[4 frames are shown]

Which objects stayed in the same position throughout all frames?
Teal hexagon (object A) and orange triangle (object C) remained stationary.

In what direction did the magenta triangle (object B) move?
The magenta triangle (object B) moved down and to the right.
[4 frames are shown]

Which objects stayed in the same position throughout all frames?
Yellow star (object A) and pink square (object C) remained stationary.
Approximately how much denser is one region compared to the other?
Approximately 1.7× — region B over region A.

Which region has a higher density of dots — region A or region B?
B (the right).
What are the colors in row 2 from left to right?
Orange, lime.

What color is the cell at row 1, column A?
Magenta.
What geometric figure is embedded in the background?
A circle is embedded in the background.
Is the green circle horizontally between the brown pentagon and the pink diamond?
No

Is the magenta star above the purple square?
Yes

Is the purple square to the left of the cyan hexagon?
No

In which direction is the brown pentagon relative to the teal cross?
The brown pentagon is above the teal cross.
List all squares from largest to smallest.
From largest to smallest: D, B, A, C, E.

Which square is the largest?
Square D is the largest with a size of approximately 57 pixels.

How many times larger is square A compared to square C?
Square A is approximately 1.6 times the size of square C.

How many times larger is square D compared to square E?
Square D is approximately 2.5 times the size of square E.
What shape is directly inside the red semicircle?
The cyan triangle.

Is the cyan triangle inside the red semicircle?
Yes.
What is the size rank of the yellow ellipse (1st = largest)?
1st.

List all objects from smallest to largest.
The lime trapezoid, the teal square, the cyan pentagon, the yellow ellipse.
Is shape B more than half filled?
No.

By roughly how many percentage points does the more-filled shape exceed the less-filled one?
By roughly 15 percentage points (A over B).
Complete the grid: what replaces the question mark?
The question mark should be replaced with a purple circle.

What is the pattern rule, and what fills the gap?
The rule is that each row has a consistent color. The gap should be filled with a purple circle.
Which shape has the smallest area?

---

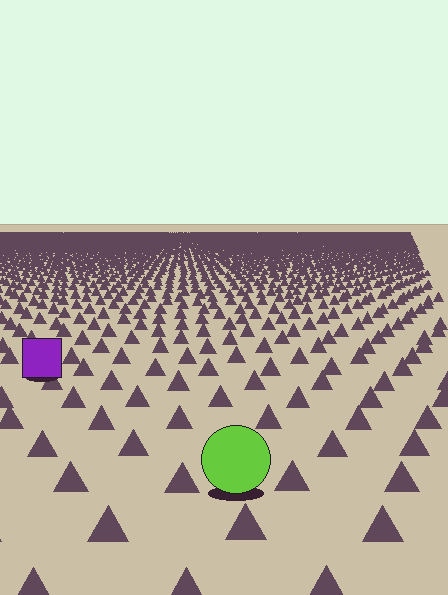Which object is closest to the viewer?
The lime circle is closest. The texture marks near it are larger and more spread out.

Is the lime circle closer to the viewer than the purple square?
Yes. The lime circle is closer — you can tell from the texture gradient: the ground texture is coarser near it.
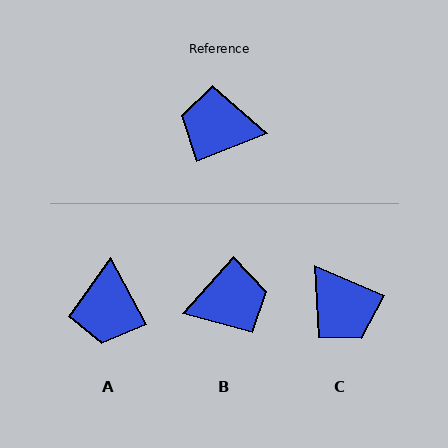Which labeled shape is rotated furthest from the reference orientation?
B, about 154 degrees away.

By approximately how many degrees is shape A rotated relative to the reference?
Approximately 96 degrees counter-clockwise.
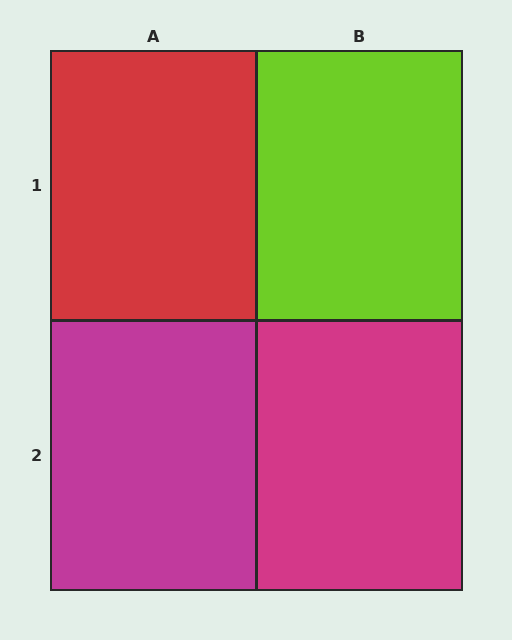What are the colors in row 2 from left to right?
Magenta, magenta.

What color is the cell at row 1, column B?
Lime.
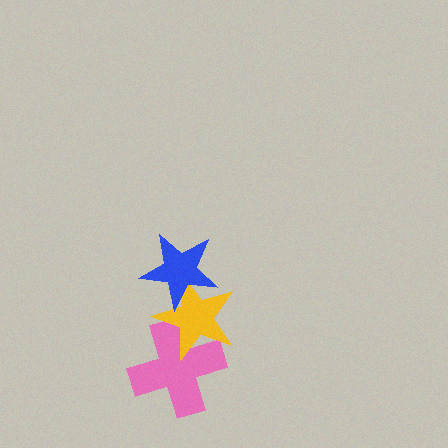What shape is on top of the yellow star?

- **What is asked**: Provide an exact reproduction of only those lines that start at the line containing "Complete the grid: what" and end at the line containing "Which shape has the smallest area?", inclusive.

- **Solution to the problem**:
Complete the grid: what replaces the question mark?
The question mark should be replaced with a purple circle.

What is the pattern rule, and what fills the gap?
The rule is that each row has a consistent color. The gap should be filled with a purple circle.
Which shape has the smallest area?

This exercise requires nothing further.